# EXERCISE PROMPT
Write out the records beneath this line exactly as they appear, minus any images.

Synthetic figure question data:
--- Begin ---

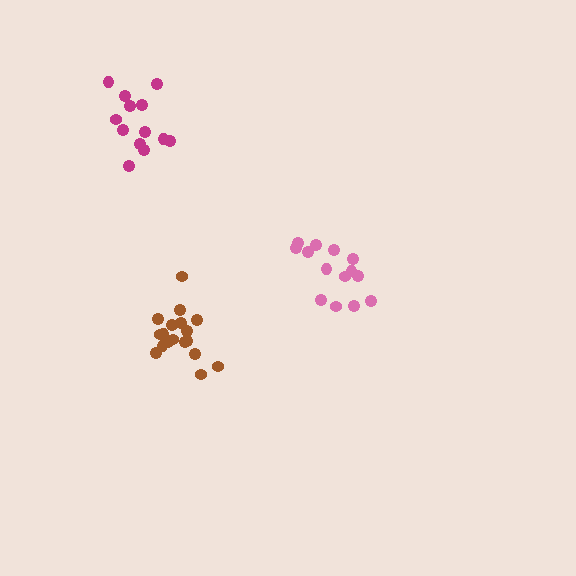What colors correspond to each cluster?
The clusters are colored: pink, brown, magenta.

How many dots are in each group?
Group 1: 14 dots, Group 2: 18 dots, Group 3: 13 dots (45 total).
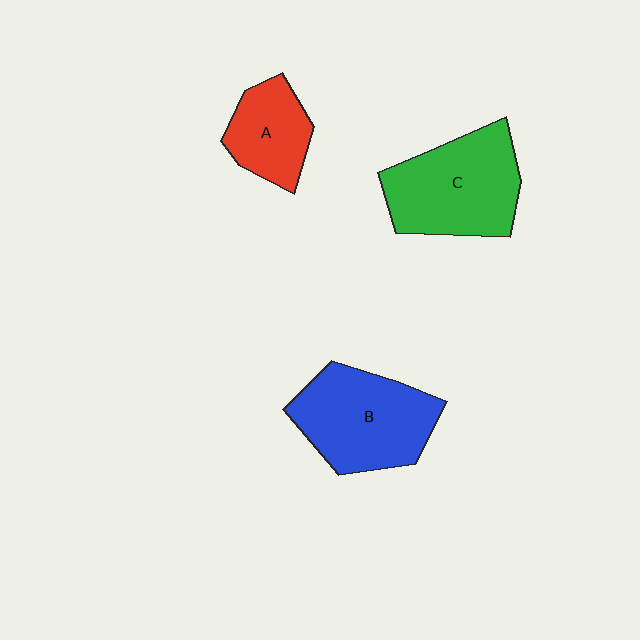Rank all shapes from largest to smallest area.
From largest to smallest: C (green), B (blue), A (red).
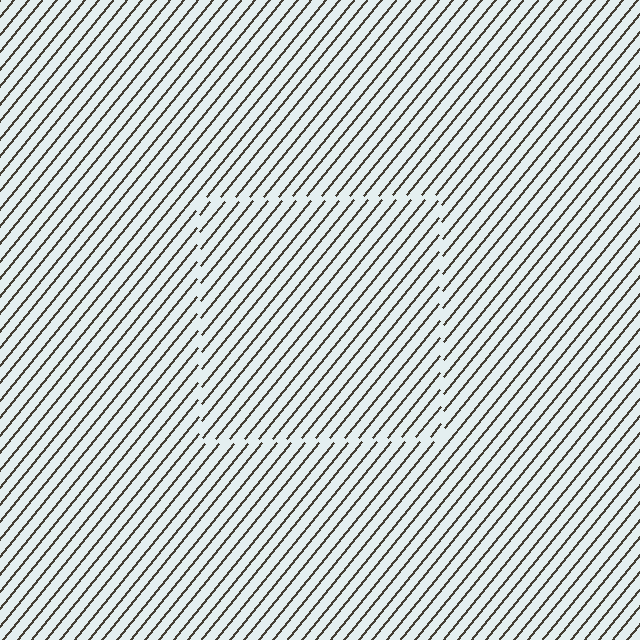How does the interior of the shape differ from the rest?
The interior of the shape contains the same grating, shifted by half a period — the contour is defined by the phase discontinuity where line-ends from the inner and outer gratings abut.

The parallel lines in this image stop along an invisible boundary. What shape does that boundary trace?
An illusory square. The interior of the shape contains the same grating, shifted by half a period — the contour is defined by the phase discontinuity where line-ends from the inner and outer gratings abut.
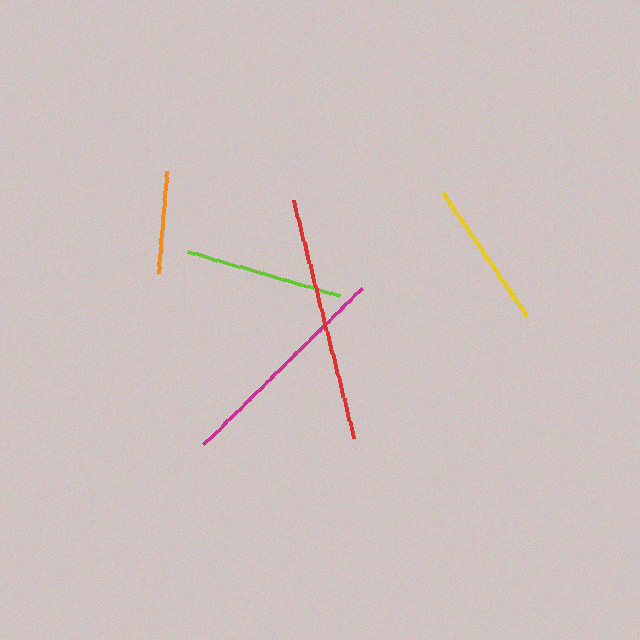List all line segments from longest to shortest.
From longest to shortest: red, magenta, lime and yellow (about equal), orange.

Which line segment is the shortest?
The orange line is the shortest at approximately 103 pixels.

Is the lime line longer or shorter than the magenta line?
The magenta line is longer than the lime line.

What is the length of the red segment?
The red segment is approximately 245 pixels long.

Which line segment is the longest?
The red line is the longest at approximately 245 pixels.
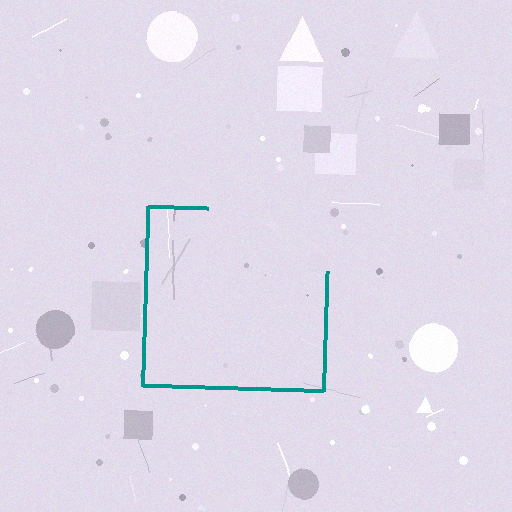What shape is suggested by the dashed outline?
The dashed outline suggests a square.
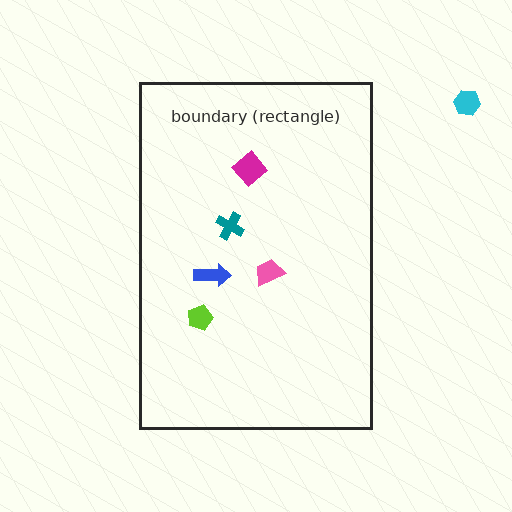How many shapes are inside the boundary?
5 inside, 1 outside.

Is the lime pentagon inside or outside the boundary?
Inside.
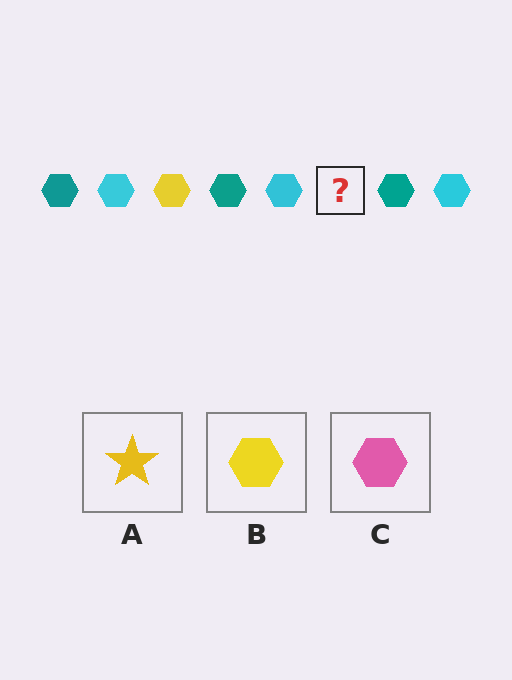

--- End ---

# SOLUTION TO THIS TASK
What colors correspond to each cluster?
The clusters are colored: pink, brown, magenta.

How many dots are in each group?
Group 1: 14 dots, Group 2: 18 dots, Group 3: 13 dots (45 total).
Rank all shapes from largest to smallest area.
From largest to smallest: C (green), B (blue), A (red).
How does the interior of the shape differ from the rest?
The interior of the shape contains the same grating, shifted by half a period — the contour is defined by the phase discontinuity where line-ends from the inner and outer gratings abut.

The parallel lines in this image stop along an invisible boundary. What shape does that boundary trace?
An illusory square. The interior of the shape contains the same grating, shifted by half a period — the contour is defined by the phase discontinuity where line-ends from the inner and outer gratings abut.
List all line segments from longest to shortest.
From longest to shortest: red, magenta, lime and yellow (about equal), orange.

Which line segment is the shortest?
The orange line is the shortest at approximately 103 pixels.

Is the lime line longer or shorter than the magenta line?
The magenta line is longer than the lime line.

What is the length of the red segment?
The red segment is approximately 245 pixels long.

Which line segment is the longest?
The red line is the longest at approximately 245 pixels.
What shape is suggested by the dashed outline?
The dashed outline suggests a square.
How many shapes are inside the boundary?
5 inside, 1 outside.

Is the lime pentagon inside or outside the boundary?
Inside.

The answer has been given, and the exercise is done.